§ ASSIGNED TASK
Each record below is to be output with no change at all.

-- Opening Marker --

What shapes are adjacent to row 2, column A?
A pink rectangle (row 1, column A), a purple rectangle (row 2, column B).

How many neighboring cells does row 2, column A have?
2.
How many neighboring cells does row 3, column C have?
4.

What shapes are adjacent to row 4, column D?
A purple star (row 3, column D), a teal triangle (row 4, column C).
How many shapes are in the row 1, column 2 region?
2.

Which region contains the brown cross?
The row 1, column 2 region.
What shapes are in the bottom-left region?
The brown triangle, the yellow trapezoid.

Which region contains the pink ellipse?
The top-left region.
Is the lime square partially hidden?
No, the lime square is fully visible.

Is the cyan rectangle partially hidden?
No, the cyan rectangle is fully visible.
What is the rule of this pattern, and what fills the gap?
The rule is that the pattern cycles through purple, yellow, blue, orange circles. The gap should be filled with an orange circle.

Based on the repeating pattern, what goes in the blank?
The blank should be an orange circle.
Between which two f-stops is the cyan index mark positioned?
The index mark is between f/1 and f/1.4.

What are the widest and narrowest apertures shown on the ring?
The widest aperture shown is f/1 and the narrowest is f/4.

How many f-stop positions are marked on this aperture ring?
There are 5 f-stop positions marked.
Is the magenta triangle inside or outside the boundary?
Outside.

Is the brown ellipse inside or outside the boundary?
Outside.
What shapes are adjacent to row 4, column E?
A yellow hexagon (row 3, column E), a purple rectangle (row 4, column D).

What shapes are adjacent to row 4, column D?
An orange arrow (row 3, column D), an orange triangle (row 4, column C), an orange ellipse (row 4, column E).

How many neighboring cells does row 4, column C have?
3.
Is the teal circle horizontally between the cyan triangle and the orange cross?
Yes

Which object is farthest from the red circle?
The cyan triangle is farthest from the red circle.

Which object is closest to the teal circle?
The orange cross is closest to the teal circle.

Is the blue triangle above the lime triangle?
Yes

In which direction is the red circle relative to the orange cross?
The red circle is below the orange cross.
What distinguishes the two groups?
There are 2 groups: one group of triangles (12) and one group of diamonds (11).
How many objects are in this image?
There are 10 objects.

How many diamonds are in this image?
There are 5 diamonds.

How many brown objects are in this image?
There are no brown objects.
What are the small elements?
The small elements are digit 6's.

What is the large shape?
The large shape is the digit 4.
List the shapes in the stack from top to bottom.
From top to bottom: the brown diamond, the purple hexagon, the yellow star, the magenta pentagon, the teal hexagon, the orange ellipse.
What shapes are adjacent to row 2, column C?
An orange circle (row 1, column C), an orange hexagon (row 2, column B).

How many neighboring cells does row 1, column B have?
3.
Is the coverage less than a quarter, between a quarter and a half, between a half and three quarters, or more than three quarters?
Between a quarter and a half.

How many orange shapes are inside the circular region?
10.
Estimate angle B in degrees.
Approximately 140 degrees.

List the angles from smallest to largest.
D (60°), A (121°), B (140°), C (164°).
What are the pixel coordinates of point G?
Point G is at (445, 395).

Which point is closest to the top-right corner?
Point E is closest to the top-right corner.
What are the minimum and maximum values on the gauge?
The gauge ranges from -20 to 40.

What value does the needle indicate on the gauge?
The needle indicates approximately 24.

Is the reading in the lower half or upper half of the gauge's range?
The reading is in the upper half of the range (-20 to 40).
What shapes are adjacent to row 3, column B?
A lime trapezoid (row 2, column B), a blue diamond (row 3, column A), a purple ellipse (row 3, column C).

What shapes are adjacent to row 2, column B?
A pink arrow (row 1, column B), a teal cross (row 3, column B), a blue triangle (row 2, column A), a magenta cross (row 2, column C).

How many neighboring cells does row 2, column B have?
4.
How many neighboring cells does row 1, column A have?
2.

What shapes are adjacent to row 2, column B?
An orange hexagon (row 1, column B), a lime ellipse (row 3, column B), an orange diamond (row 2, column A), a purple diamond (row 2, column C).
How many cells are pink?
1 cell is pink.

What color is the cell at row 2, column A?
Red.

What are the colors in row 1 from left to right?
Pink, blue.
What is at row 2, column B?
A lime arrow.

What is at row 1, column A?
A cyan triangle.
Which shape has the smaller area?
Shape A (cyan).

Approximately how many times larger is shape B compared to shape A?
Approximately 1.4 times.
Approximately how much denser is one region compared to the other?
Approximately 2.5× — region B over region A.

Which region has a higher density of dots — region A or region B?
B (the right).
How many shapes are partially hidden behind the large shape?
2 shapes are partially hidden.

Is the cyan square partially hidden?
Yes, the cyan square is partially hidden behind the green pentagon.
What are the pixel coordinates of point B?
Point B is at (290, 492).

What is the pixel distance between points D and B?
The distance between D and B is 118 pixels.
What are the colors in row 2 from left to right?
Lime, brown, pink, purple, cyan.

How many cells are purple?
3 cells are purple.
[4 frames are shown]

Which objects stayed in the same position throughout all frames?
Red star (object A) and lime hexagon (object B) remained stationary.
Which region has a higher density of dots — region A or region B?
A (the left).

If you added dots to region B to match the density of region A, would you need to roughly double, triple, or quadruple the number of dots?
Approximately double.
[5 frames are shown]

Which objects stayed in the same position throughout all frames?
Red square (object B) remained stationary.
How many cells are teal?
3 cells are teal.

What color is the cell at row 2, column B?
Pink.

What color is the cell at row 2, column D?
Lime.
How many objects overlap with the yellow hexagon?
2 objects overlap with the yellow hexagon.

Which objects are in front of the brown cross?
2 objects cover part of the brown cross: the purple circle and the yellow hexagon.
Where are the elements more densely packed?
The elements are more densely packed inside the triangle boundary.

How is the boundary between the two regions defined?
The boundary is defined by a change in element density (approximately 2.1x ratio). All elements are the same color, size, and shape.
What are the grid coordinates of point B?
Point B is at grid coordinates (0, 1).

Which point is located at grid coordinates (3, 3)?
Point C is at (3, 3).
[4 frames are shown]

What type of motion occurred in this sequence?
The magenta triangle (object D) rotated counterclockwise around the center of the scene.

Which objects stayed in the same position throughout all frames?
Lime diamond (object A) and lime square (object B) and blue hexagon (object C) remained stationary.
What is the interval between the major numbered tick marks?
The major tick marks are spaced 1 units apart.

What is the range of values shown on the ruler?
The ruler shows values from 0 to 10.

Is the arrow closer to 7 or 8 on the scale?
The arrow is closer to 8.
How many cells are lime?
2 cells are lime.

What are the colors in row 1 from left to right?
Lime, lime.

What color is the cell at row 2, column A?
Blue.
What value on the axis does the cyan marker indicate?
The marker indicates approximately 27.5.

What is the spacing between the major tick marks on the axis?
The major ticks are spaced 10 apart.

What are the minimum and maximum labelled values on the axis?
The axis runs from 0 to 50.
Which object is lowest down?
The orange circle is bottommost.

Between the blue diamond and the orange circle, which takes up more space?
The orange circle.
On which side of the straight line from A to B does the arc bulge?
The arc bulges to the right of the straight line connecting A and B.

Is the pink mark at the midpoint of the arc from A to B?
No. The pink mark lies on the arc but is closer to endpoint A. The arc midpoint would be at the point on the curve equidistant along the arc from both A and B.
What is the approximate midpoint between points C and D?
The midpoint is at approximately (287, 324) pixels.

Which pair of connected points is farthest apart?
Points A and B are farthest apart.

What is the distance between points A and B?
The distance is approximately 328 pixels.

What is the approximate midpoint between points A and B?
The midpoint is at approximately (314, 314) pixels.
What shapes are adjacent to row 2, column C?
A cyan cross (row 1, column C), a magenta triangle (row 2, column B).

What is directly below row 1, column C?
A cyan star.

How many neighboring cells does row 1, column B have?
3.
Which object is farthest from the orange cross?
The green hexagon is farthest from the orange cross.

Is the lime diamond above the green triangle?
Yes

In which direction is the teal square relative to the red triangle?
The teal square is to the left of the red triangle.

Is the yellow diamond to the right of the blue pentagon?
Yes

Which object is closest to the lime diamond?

-- Closing Marker --

§ EXERCISE OUTPUT
What shapes are adjacent to row 2, column A?
A pink rectangle (row 1, column A), a purple rectangle (row 2, column B).

How many neighboring cells does row 2, column A have?
2.
How many neighboring cells does row 3, column C have?
4.

What shapes are adjacent to row 4, column D?
A purple star (row 3, column D), a teal triangle (row 4, column C).
How many shapes are in the row 1, column 2 region?
2.

Which region contains the brown cross?
The row 1, column 2 region.
What shapes are in the bottom-left region?
The brown triangle, the yellow trapezoid.

Which region contains the pink ellipse?
The top-left region.
Is the lime square partially hidden?
No, the lime square is fully visible.

Is the cyan rectangle partially hidden?
No, the cyan rectangle is fully visible.
What is the rule of this pattern, and what fills the gap?
The rule is that the pattern cycles through purple, yellow, blue, orange circles. The gap should be filled with an orange circle.

Based on the repeating pattern, what goes in the blank?
The blank should be an orange circle.
Between which two f-stops is the cyan index mark positioned?
The index mark is between f/1 and f/1.4.

What are the widest and narrowest apertures shown on the ring?
The widest aperture shown is f/1 and the narrowest is f/4.

How many f-stop positions are marked on this aperture ring?
There are 5 f-stop positions marked.
Is the magenta triangle inside or outside the boundary?
Outside.

Is the brown ellipse inside or outside the boundary?
Outside.
What shapes are adjacent to row 4, column E?
A yellow hexagon (row 3, column E), a purple rectangle (row 4, column D).

What shapes are adjacent to row 4, column D?
An orange arrow (row 3, column D), an orange triangle (row 4, column C), an orange ellipse (row 4, column E).

How many neighboring cells does row 4, column C have?
3.
Is the teal circle horizontally between the cyan triangle and the orange cross?
Yes

Which object is farthest from the red circle?
The cyan triangle is farthest from the red circle.

Which object is closest to the teal circle?
The orange cross is closest to the teal circle.

Is the blue triangle above the lime triangle?
Yes

In which direction is the red circle relative to the orange cross?
The red circle is below the orange cross.
What distinguishes the two groups?
There are 2 groups: one group of triangles (12) and one group of diamonds (11).
How many objects are in this image?
There are 10 objects.

How many diamonds are in this image?
There are 5 diamonds.

How many brown objects are in this image?
There are no brown objects.
What are the small elements?
The small elements are digit 6's.

What is the large shape?
The large shape is the digit 4.
List the shapes in the stack from top to bottom.
From top to bottom: the brown diamond, the purple hexagon, the yellow star, the magenta pentagon, the teal hexagon, the orange ellipse.
What shapes are adjacent to row 2, column C?
An orange circle (row 1, column C), an orange hexagon (row 2, column B).

How many neighboring cells does row 1, column B have?
3.
Is the coverage less than a quarter, between a quarter and a half, between a half and three quarters, or more than three quarters?
Between a quarter and a half.

How many orange shapes are inside the circular region?
10.
Estimate angle B in degrees.
Approximately 140 degrees.

List the angles from smallest to largest.
D (60°), A (121°), B (140°), C (164°).
What are the pixel coordinates of point G?
Point G is at (445, 395).

Which point is closest to the top-right corner?
Point E is closest to the top-right corner.
What are the minimum and maximum values on the gauge?
The gauge ranges from -20 to 40.

What value does the needle indicate on the gauge?
The needle indicates approximately 24.

Is the reading in the lower half or upper half of the gauge's range?
The reading is in the upper half of the range (-20 to 40).
What shapes are adjacent to row 3, column B?
A lime trapezoid (row 2, column B), a blue diamond (row 3, column A), a purple ellipse (row 3, column C).

What shapes are adjacent to row 2, column B?
A pink arrow (row 1, column B), a teal cross (row 3, column B), a blue triangle (row 2, column A), a magenta cross (row 2, column C).

How many neighboring cells does row 2, column B have?
4.
How many neighboring cells does row 1, column A have?
2.

What shapes are adjacent to row 2, column B?
An orange hexagon (row 1, column B), a lime ellipse (row 3, column B), an orange diamond (row 2, column A), a purple diamond (row 2, column C).
How many cells are pink?
1 cell is pink.

What color is the cell at row 2, column A?
Red.

What are the colors in row 1 from left to right?
Pink, blue.
What is at row 2, column B?
A lime arrow.

What is at row 1, column A?
A cyan triangle.
Which shape has the smaller area?
Shape A (cyan).

Approximately how many times larger is shape B compared to shape A?
Approximately 1.4 times.
Approximately how much denser is one region compared to the other?
Approximately 2.5× — region B over region A.

Which region has a higher density of dots — region A or region B?
B (the right).
How many shapes are partially hidden behind the large shape?
2 shapes are partially hidden.

Is the cyan square partially hidden?
Yes, the cyan square is partially hidden behind the green pentagon.
What are the pixel coordinates of point B?
Point B is at (290, 492).

What is the pixel distance between points D and B?
The distance between D and B is 118 pixels.
What are the colors in row 2 from left to right?
Lime, brown, pink, purple, cyan.

How many cells are purple?
3 cells are purple.
[4 frames are shown]

Which objects stayed in the same position throughout all frames?
Red star (object A) and lime hexagon (object B) remained stationary.
Which region has a higher density of dots — region A or region B?
A (the left).

If you added dots to region B to match the density of region A, would you need to roughly double, triple, or quadruple the number of dots?
Approximately double.
[5 frames are shown]

Which objects stayed in the same position throughout all frames?
Red square (object B) remained stationary.
How many cells are teal?
3 cells are teal.

What color is the cell at row 2, column B?
Pink.

What color is the cell at row 2, column D?
Lime.
How many objects overlap with the yellow hexagon?
2 objects overlap with the yellow hexagon.

Which objects are in front of the brown cross?
2 objects cover part of the brown cross: the purple circle and the yellow hexagon.
Where are the elements more densely packed?
The elements are more densely packed inside the triangle boundary.

How is the boundary between the two regions defined?
The boundary is defined by a change in element density (approximately 2.1x ratio). All elements are the same color, size, and shape.
What are the grid coordinates of point B?
Point B is at grid coordinates (0, 1).

Which point is located at grid coordinates (3, 3)?
Point C is at (3, 3).
[4 frames are shown]

What type of motion occurred in this sequence?
The magenta triangle (object D) rotated counterclockwise around the center of the scene.

Which objects stayed in the same position throughout all frames?
Lime diamond (object A) and lime square (object B) and blue hexagon (object C) remained stationary.
What is the interval between the major numbered tick marks?
The major tick marks are spaced 1 units apart.

What is the range of values shown on the ruler?
The ruler shows values from 0 to 10.

Is the arrow closer to 7 or 8 on the scale?
The arrow is closer to 8.
How many cells are lime?
2 cells are lime.

What are the colors in row 1 from left to right?
Lime, lime.

What color is the cell at row 2, column A?
Blue.
What value on the axis does the cyan marker indicate?
The marker indicates approximately 27.5.

What is the spacing between the major tick marks on the axis?
The major ticks are spaced 10 apart.

What are the minimum and maximum labelled values on the axis?
The axis runs from 0 to 50.
Which object is lowest down?
The orange circle is bottommost.

Between the blue diamond and the orange circle, which takes up more space?
The orange circle.
On which side of the straight line from A to B does the arc bulge?
The arc bulges to the right of the straight line connecting A and B.

Is the pink mark at the midpoint of the arc from A to B?
No. The pink mark lies on the arc but is closer to endpoint A. The arc midpoint would be at the point on the curve equidistant along the arc from both A and B.
What is the approximate midpoint between points C and D?
The midpoint is at approximately (287, 324) pixels.

Which pair of connected points is farthest apart?
Points A and B are farthest apart.

What is the distance between points A and B?
The distance is approximately 328 pixels.

What is the approximate midpoint between points A and B?
The midpoint is at approximately (314, 314) pixels.
What shapes are adjacent to row 2, column C?
A cyan cross (row 1, column C), a magenta triangle (row 2, column B).

What is directly below row 1, column C?
A cyan star.

How many neighboring cells does row 1, column B have?
3.
Which object is farthest from the orange cross?
The green hexagon is farthest from the orange cross.

Is the lime diamond above the green triangle?
Yes

In which direction is the teal square relative to the red triangle?
The teal square is to the left of the red triangle.

Is the yellow diamond to the right of the blue pentagon?
Yes

Which object is closest to the lime diamond?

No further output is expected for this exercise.